• **DIRECTION**
Output each line exactly as it appears, skipping any embedded picture.
-=-=-
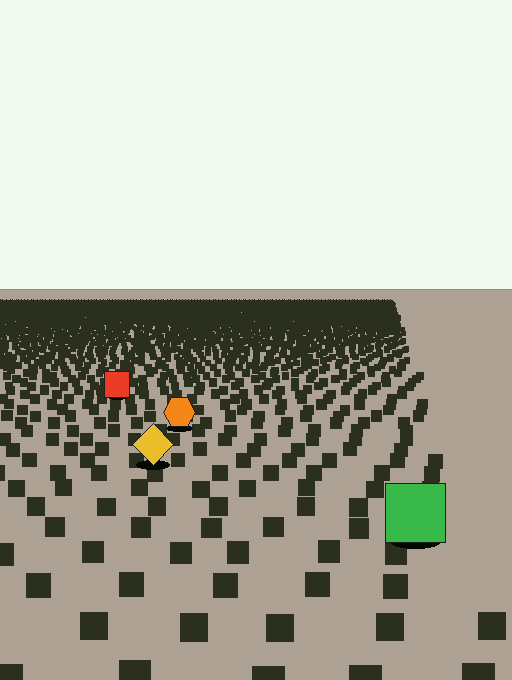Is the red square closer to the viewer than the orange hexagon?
No. The orange hexagon is closer — you can tell from the texture gradient: the ground texture is coarser near it.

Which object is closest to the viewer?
The green square is closest. The texture marks near it are larger and more spread out.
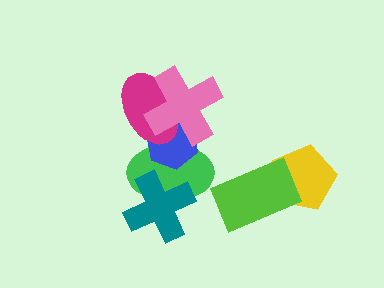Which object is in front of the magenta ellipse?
The pink cross is in front of the magenta ellipse.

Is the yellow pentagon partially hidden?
Yes, it is partially covered by another shape.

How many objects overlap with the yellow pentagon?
1 object overlaps with the yellow pentagon.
-=-=-
• **FULL OUTPUT**
Is the red square closer to the viewer than the orange hexagon?
No. The orange hexagon is closer — you can tell from the texture gradient: the ground texture is coarser near it.

Which object is closest to the viewer?
The green square is closest. The texture marks near it are larger and more spread out.
Which object is in front of the magenta ellipse?
The pink cross is in front of the magenta ellipse.

Is the yellow pentagon partially hidden?
Yes, it is partially covered by another shape.

How many objects overlap with the yellow pentagon?
1 object overlaps with the yellow pentagon.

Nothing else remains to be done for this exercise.